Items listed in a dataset
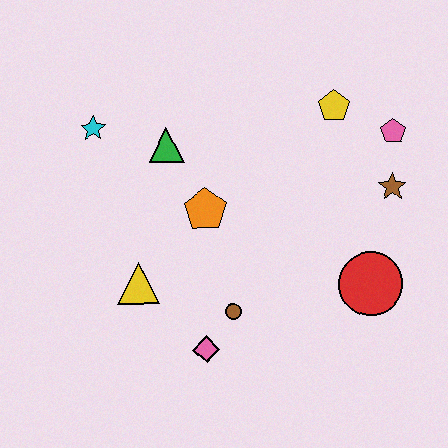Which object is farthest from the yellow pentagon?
The pink diamond is farthest from the yellow pentagon.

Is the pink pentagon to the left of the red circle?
No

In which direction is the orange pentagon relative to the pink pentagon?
The orange pentagon is to the left of the pink pentagon.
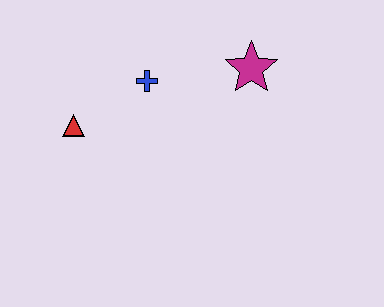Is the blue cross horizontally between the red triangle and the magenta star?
Yes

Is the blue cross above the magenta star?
No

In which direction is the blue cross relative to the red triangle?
The blue cross is to the right of the red triangle.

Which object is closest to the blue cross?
The red triangle is closest to the blue cross.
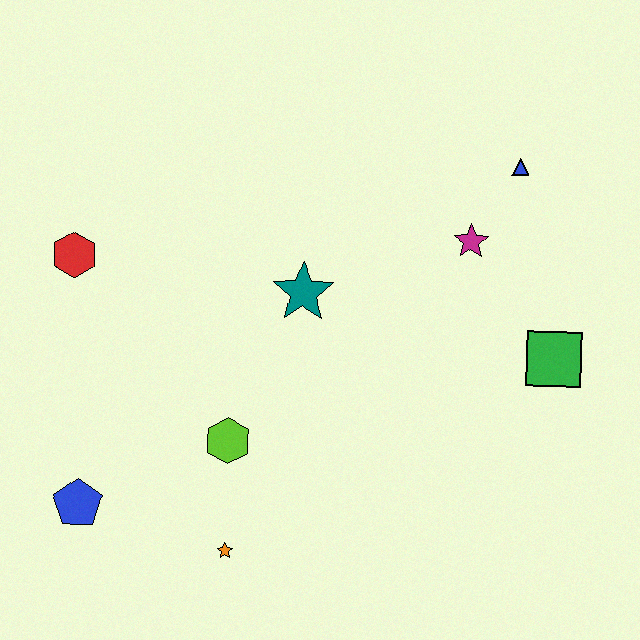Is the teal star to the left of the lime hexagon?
No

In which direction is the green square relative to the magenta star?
The green square is below the magenta star.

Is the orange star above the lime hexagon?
No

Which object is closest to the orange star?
The lime hexagon is closest to the orange star.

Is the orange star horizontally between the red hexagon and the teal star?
Yes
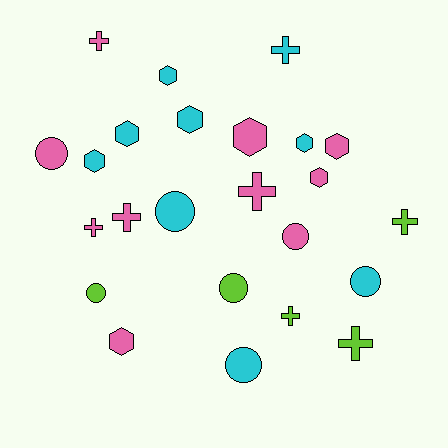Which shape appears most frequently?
Hexagon, with 9 objects.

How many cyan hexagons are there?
There are 5 cyan hexagons.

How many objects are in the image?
There are 24 objects.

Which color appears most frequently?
Pink, with 10 objects.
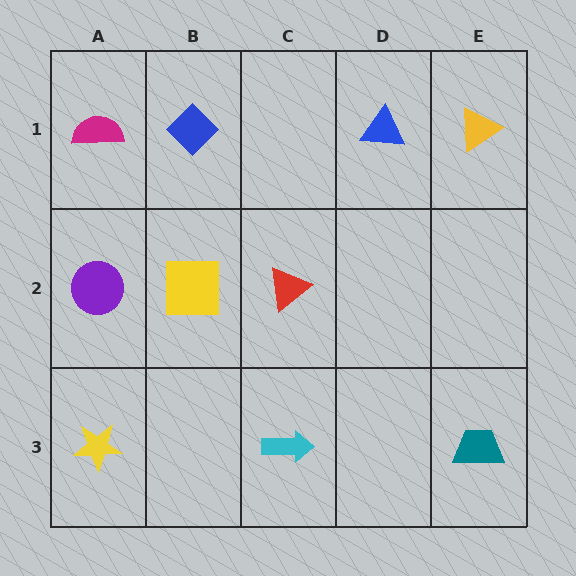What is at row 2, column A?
A purple circle.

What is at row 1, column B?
A blue diamond.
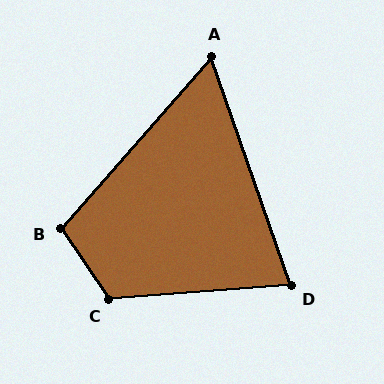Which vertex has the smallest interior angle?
A, at approximately 61 degrees.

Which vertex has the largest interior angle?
C, at approximately 119 degrees.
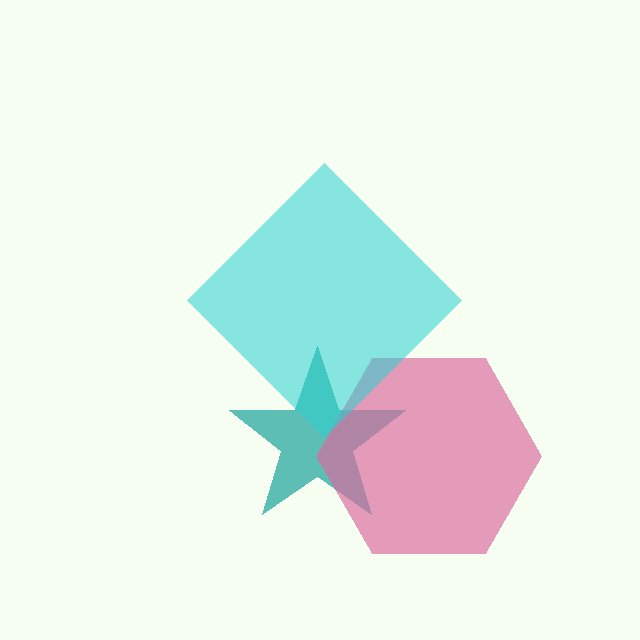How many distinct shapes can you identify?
There are 3 distinct shapes: a teal star, a pink hexagon, a cyan diamond.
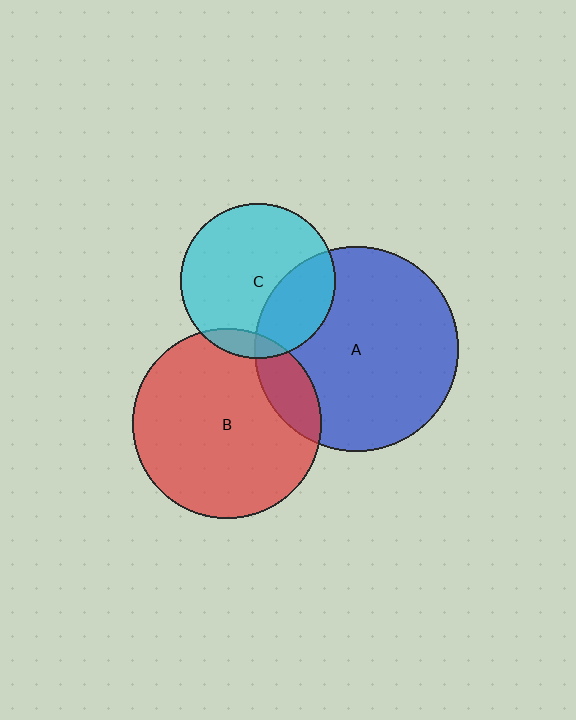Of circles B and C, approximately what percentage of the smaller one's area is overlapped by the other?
Approximately 10%.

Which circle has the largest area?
Circle A (blue).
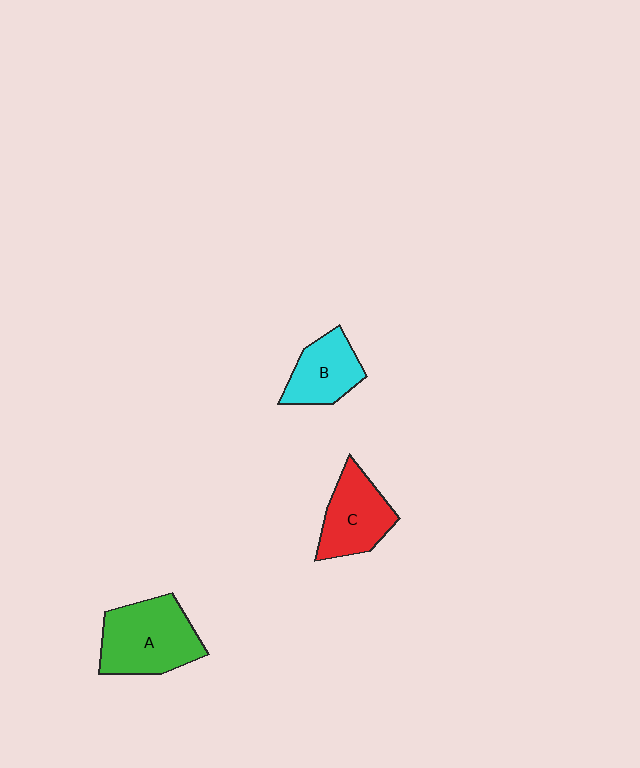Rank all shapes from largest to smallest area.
From largest to smallest: A (green), C (red), B (cyan).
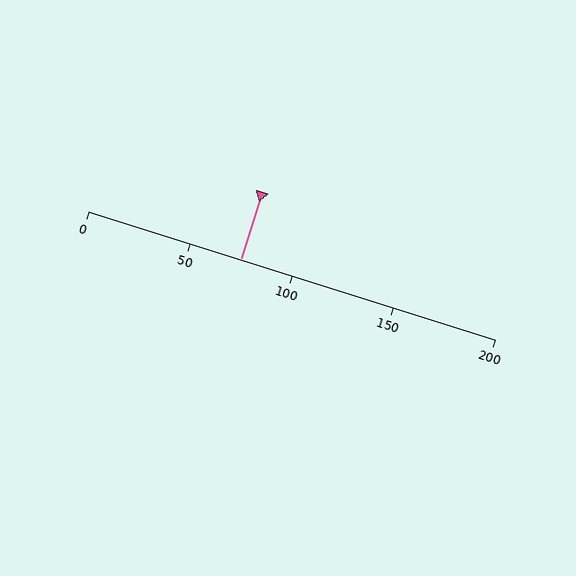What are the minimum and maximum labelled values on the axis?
The axis runs from 0 to 200.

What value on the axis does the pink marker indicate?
The marker indicates approximately 75.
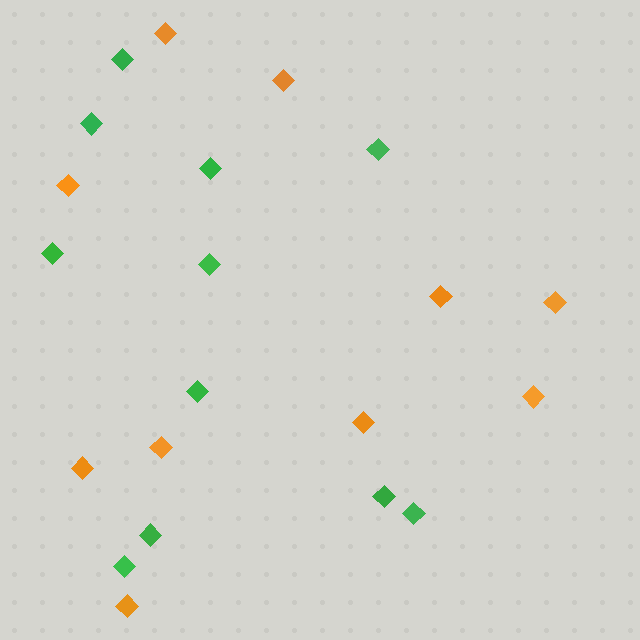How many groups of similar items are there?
There are 2 groups: one group of orange diamonds (10) and one group of green diamonds (11).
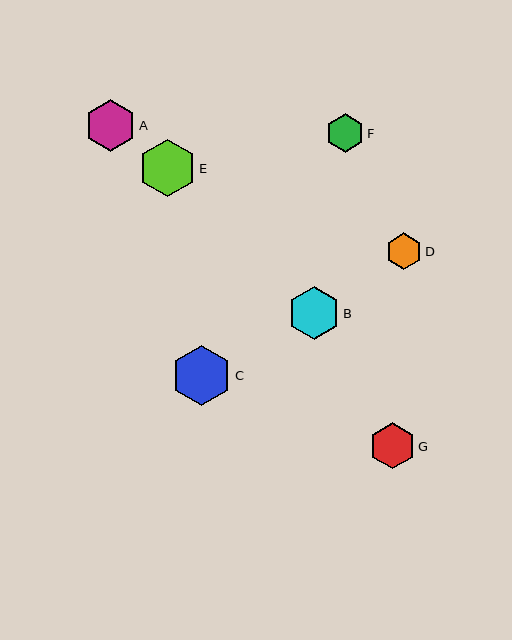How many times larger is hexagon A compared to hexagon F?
Hexagon A is approximately 1.3 times the size of hexagon F.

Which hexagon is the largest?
Hexagon C is the largest with a size of approximately 60 pixels.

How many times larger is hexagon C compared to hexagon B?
Hexagon C is approximately 1.1 times the size of hexagon B.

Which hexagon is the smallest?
Hexagon D is the smallest with a size of approximately 36 pixels.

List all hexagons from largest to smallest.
From largest to smallest: C, E, B, A, G, F, D.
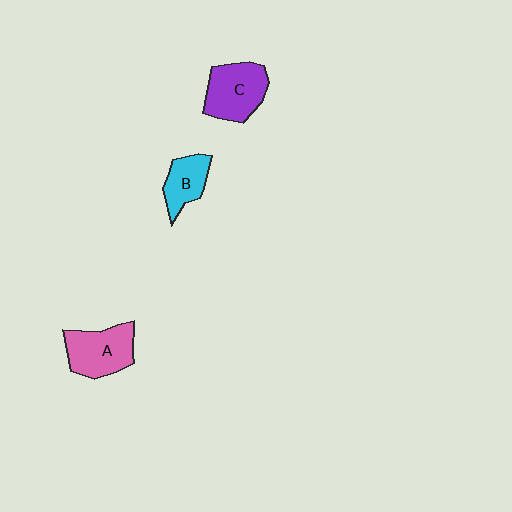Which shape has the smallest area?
Shape B (cyan).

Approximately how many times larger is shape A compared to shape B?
Approximately 1.5 times.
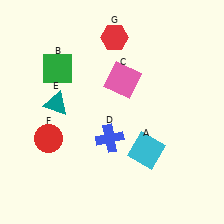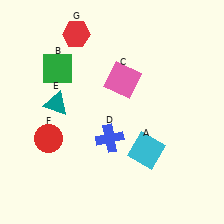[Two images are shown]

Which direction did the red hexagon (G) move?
The red hexagon (G) moved left.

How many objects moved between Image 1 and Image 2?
1 object moved between the two images.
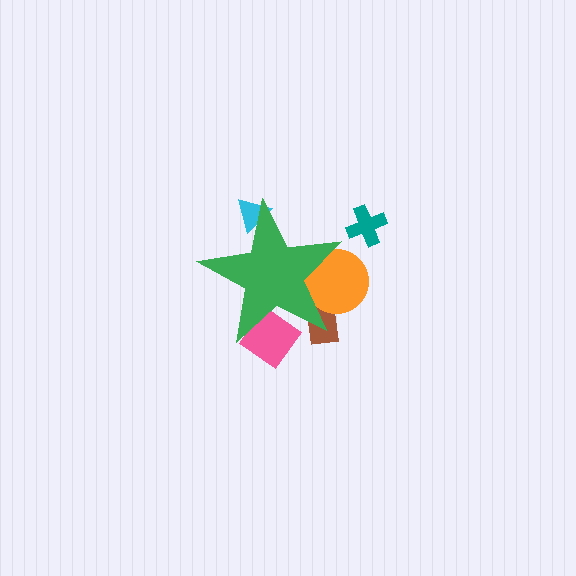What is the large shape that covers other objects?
A green star.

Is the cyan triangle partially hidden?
Yes, the cyan triangle is partially hidden behind the green star.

To do
Reproduce the records verbatim, omitting all images they contain.

Solution
Which object is farthest from the yellow pentagon?
The pink diamond is farthest from the yellow pentagon.

Is the pink pentagon to the left of the red circle?
No

In which direction is the orange pentagon relative to the pink pentagon?
The orange pentagon is to the left of the pink pentagon.
Is the blue cross horizontally between the red triangle and the magenta star?
Yes

Is the blue cross above the magenta star?
No

In which direction is the blue cross relative to the red triangle?
The blue cross is to the right of the red triangle.

Which object is closest to the blue cross?
The red triangle is closest to the blue cross.
Is the teal star to the left of the lime hexagon?
No

In which direction is the green square relative to the magenta star?
The green square is below the magenta star.

Is the orange star above the lime hexagon?
No

Which object is closest to the orange star?
The lime hexagon is closest to the orange star.

Is the orange star horizontally between the red hexagon and the teal star?
Yes
Which shape appears most frequently?
Hexagon, with 9 objects.

How many cyan hexagons are there?
There are 5 cyan hexagons.

How many objects are in the image?
There are 24 objects.

Which color appears most frequently?
Pink, with 10 objects.
What is at row 2, column A?
A purple circle.

What is at row 1, column B?
A blue diamond.
Which vertex has the smallest interior angle?
A, at approximately 61 degrees.

Which vertex has the largest interior angle?
C, at approximately 119 degrees.
How many distinct shapes can you identify?
There are 3 distinct shapes: a teal star, a pink hexagon, a cyan diamond.
Of circles B and C, approximately what percentage of the smaller one's area is overlapped by the other?
Approximately 10%.

Which circle has the largest area?
Circle A (blue).
Rank all shapes from largest to smallest area.
From largest to smallest: A (green), C (red), B (cyan).
What are the minimum and maximum labelled values on the axis?
The axis runs from 0 to 200.

What value on the axis does the pink marker indicate?
The marker indicates approximately 75.
How many groups of similar items are there?
There are 2 groups: one group of orange diamonds (10) and one group of green diamonds (11).
How many times larger is hexagon A compared to hexagon F?
Hexagon A is approximately 1.3 times the size of hexagon F.

Which hexagon is the largest?
Hexagon C is the largest with a size of approximately 60 pixels.

How many times larger is hexagon C compared to hexagon B?
Hexagon C is approximately 1.1 times the size of hexagon B.

Which hexagon is the smallest?
Hexagon D is the smallest with a size of approximately 36 pixels.

List all hexagons from largest to smallest.
From largest to smallest: C, E, B, A, G, F, D.
Which shape has the smallest area?
Shape B (cyan).

Approximately how many times larger is shape A compared to shape B?
Approximately 1.5 times.
[Two images are shown]

Which direction did the red hexagon (G) move?
The red hexagon (G) moved left.

How many objects moved between Image 1 and Image 2?
1 object moved between the two images.
What is the large shape that covers other objects?
A green star.

Is the cyan triangle partially hidden?
Yes, the cyan triangle is partially hidden behind the green star.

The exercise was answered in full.